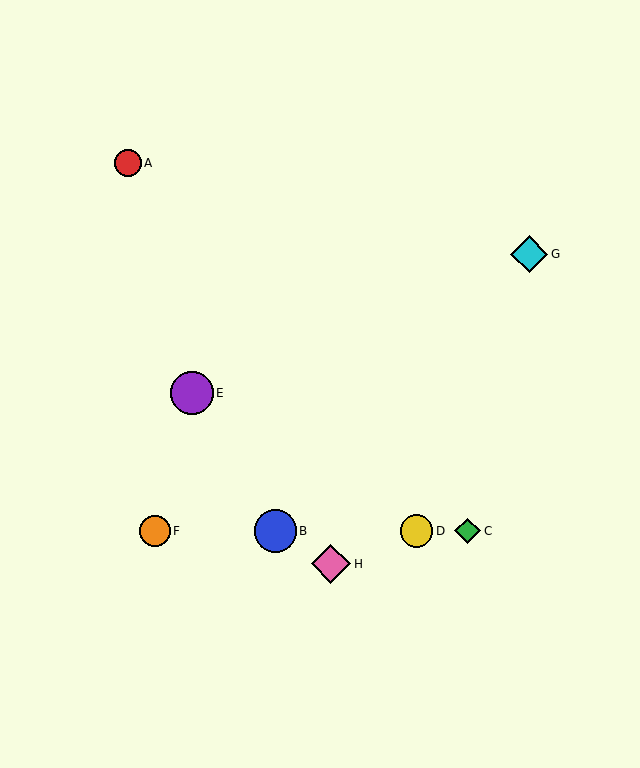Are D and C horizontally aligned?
Yes, both are at y≈531.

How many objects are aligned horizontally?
4 objects (B, C, D, F) are aligned horizontally.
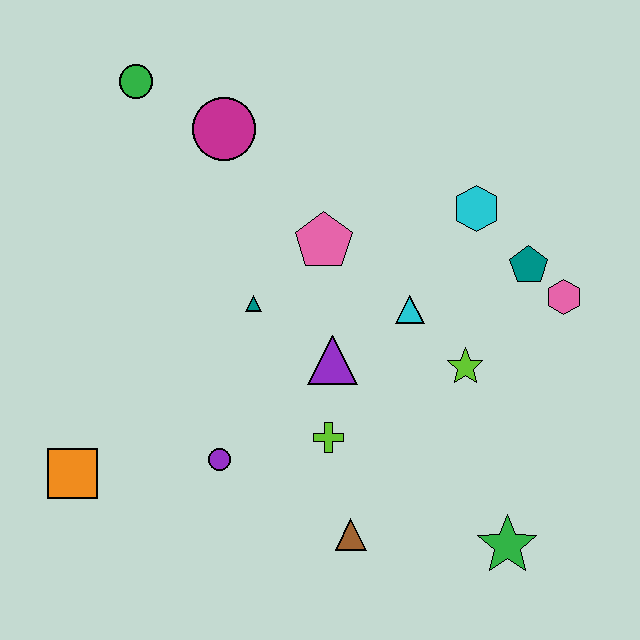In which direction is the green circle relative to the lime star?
The green circle is to the left of the lime star.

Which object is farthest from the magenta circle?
The green star is farthest from the magenta circle.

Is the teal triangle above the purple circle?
Yes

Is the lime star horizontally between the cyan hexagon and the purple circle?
Yes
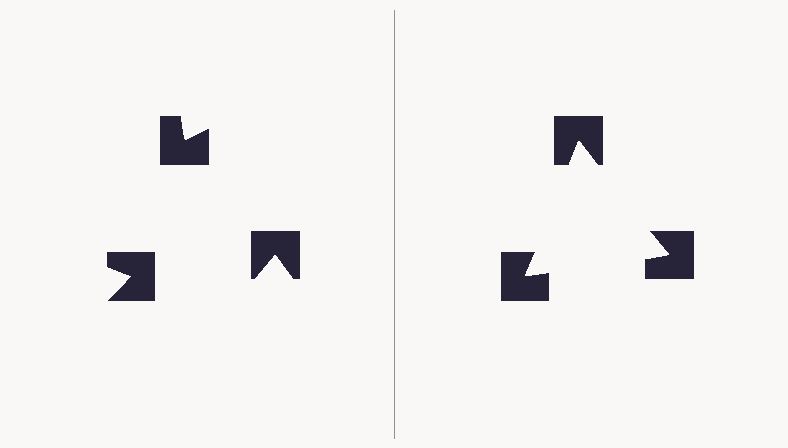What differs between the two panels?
The notched squares are positioned identically on both sides; only the wedge orientations differ. On the right they align to a triangle; on the left they are misaligned.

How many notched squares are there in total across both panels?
○ ○ ○ ○ ○
◆ Given problem
Each entry shown above must be quoted exactly, with its pictures left out.

◆ Written reply
Are D and C horizontally aligned?
Yes, both are at y≈531.

How many objects are aligned horizontally?
4 objects (B, C, D, F) are aligned horizontally.
In which direction is the green circle relative to the lime star?
The green circle is to the left of the lime star.

Which object is farthest from the magenta circle?
The green star is farthest from the magenta circle.

Is the teal triangle above the purple circle?
Yes

Is the lime star horizontally between the cyan hexagon and the purple circle?
Yes
What differs between the two panels?
The notched squares are positioned identically on both sides; only the wedge orientations differ. On the right they align to a triangle; on the left they are misaligned.

How many notched squares are there in total across both panels?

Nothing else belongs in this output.